┌─ DATA SECTION

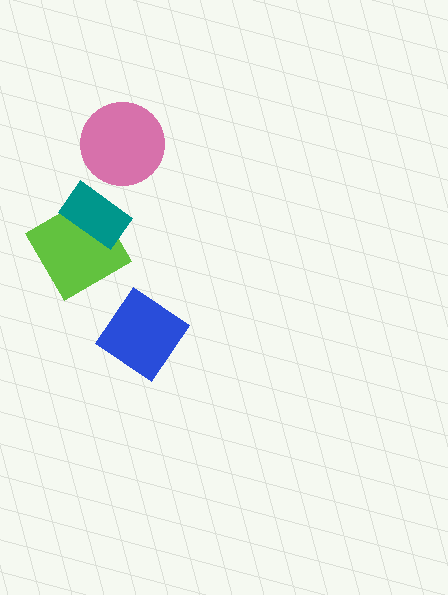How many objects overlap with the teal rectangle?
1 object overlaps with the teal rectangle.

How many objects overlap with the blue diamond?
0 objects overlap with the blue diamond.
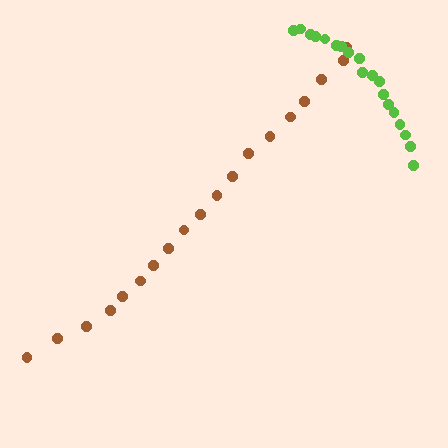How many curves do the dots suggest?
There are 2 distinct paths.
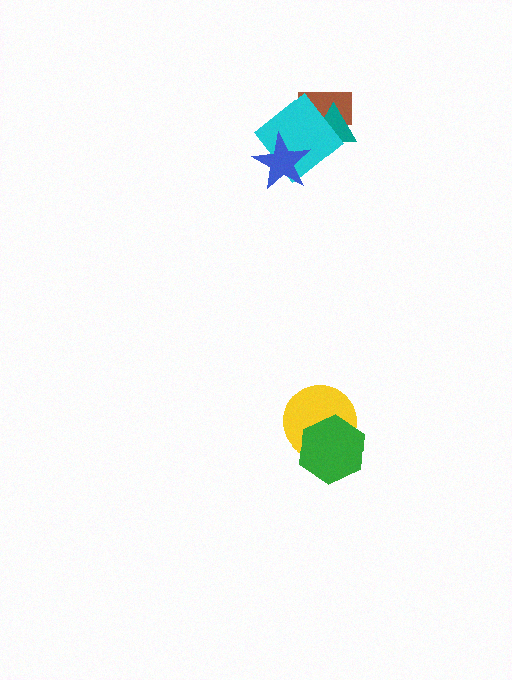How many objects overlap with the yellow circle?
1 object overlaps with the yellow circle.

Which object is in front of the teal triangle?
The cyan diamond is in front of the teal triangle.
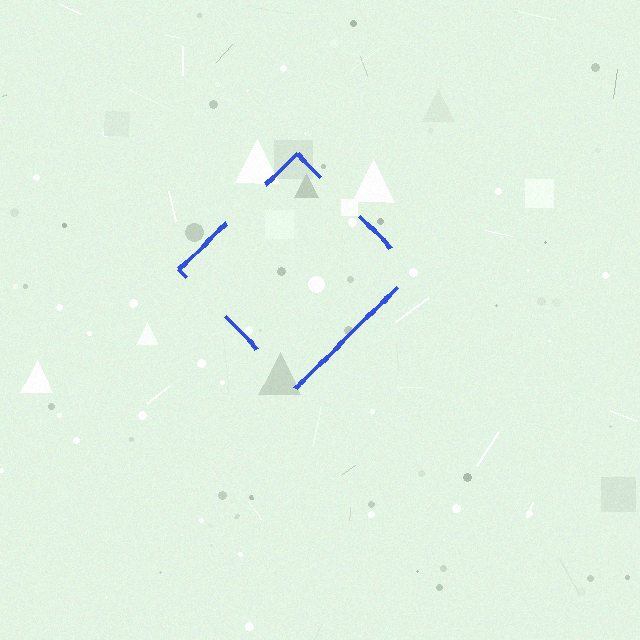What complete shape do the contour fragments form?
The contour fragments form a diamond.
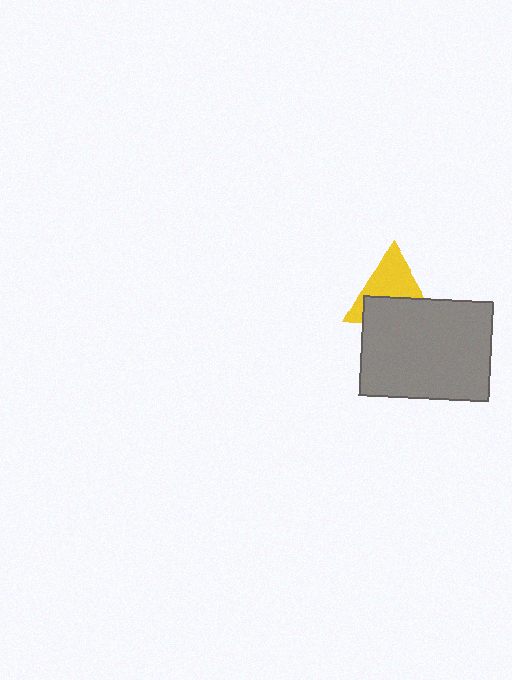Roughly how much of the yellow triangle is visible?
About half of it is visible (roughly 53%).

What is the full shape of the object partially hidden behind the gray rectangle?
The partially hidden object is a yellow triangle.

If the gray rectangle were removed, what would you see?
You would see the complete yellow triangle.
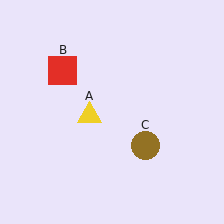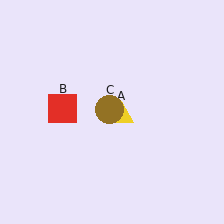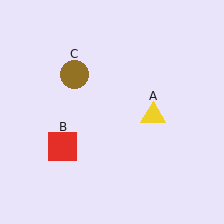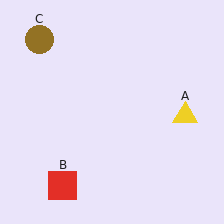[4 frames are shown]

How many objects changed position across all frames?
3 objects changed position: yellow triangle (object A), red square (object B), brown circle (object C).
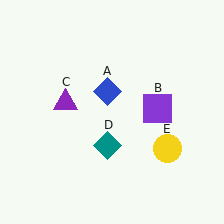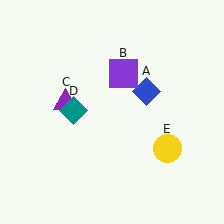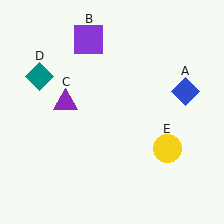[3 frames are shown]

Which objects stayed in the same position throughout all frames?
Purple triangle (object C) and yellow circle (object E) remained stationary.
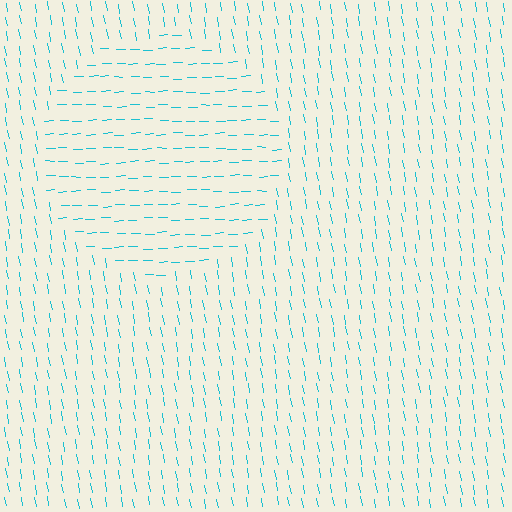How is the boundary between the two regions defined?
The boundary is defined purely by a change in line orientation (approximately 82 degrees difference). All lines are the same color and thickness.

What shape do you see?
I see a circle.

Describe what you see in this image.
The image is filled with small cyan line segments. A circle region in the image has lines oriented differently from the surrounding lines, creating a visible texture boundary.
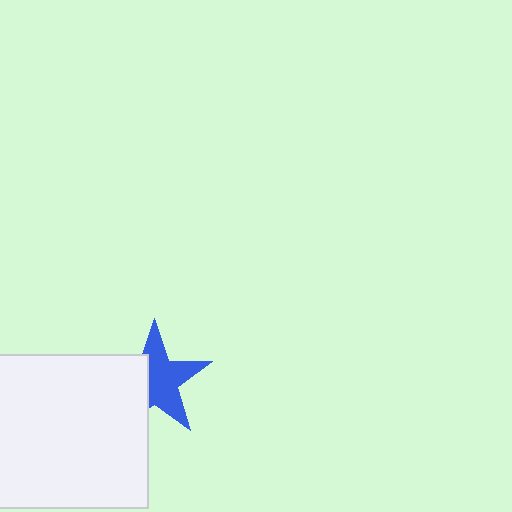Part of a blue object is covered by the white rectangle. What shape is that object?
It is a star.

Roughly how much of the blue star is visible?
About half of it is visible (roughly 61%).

└─

- TASK INSTRUCTIONS -
Transcribe all of the records above character for character. Exclude the pictures.

- WRITTEN SOLUTION -
How many objects overlap with the teal rectangle?
1 object overlaps with the teal rectangle.

How many objects overlap with the blue diamond?
0 objects overlap with the blue diamond.
How many curves do the dots suggest?
There are 2 distinct paths.
How many objects overlap with the yellow circle?
1 object overlaps with the yellow circle.

Which object is in front of the teal triangle?
The cyan diamond is in front of the teal triangle.
What complete shape do the contour fragments form?
The contour fragments form a diamond.
Roughly how much of the yellow triangle is visible?
About half of it is visible (roughly 53%).

What is the full shape of the object partially hidden behind the gray rectangle?
The partially hidden object is a yellow triangle.

If the gray rectangle were removed, what would you see?
You would see the complete yellow triangle.
[4 frames are shown]

How many objects changed position across all frames?
3 objects changed position: yellow triangle (object A), red square (object B), brown circle (object C).
[3 frames are shown]

Which objects stayed in the same position throughout all frames?
Purple triangle (object C) and yellow circle (object E) remained stationary.
How is the boundary between the two regions defined?
The boundary is defined purely by a change in line orientation (approximately 82 degrees difference). All lines are the same color and thickness.

What shape do you see?
I see a circle.

Describe what you see in this image.
The image is filled with small cyan line segments. A circle region in the image has lines oriented differently from the surrounding lines, creating a visible texture boundary.
Part of a blue object is covered by the white rectangle. What shape is that object?
It is a star.

Roughly how much of the blue star is visible?
About half of it is visible (roughly 61%).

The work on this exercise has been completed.